- [EXERCISE AIM]: Print the listing in its entirety and exactly, leaving out images.

- [EXTRACTED INFORMATION]:
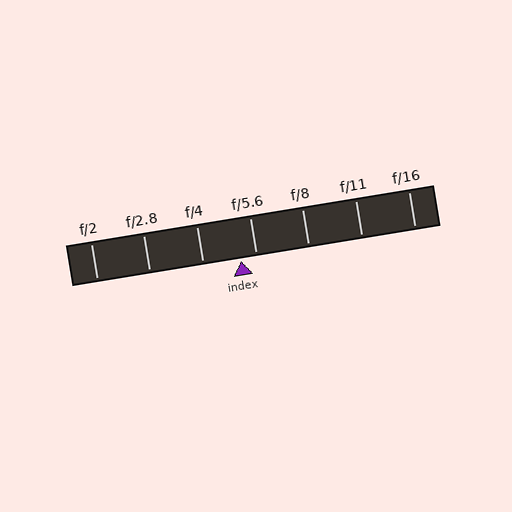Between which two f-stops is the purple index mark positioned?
The index mark is between f/4 and f/5.6.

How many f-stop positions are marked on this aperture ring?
There are 7 f-stop positions marked.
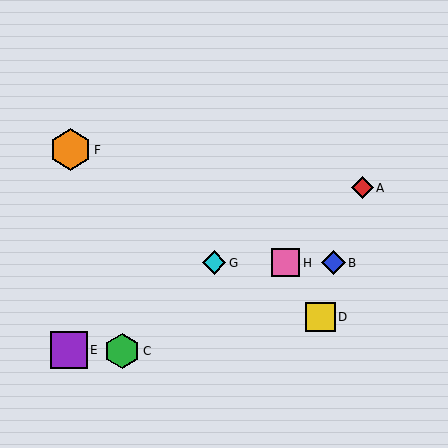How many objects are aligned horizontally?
3 objects (B, G, H) are aligned horizontally.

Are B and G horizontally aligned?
Yes, both are at y≈263.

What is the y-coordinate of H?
Object H is at y≈263.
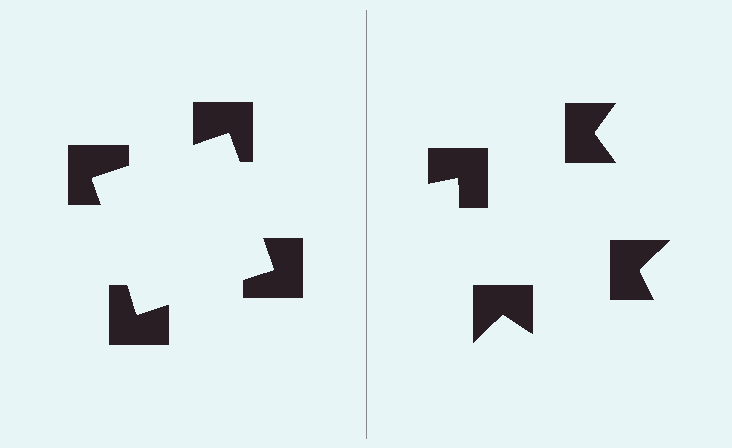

- [ANSWER TO THIS EXERCISE]:
Between which two f-stops is the purple index mark positioned?
The index mark is between f/4 and f/5.6.

How many f-stop positions are marked on this aperture ring?
There are 7 f-stop positions marked.
How many objects are aligned horizontally?
3 objects (B, G, H) are aligned horizontally.

Are B and G horizontally aligned?
Yes, both are at y≈263.

What is the y-coordinate of H?
Object H is at y≈263.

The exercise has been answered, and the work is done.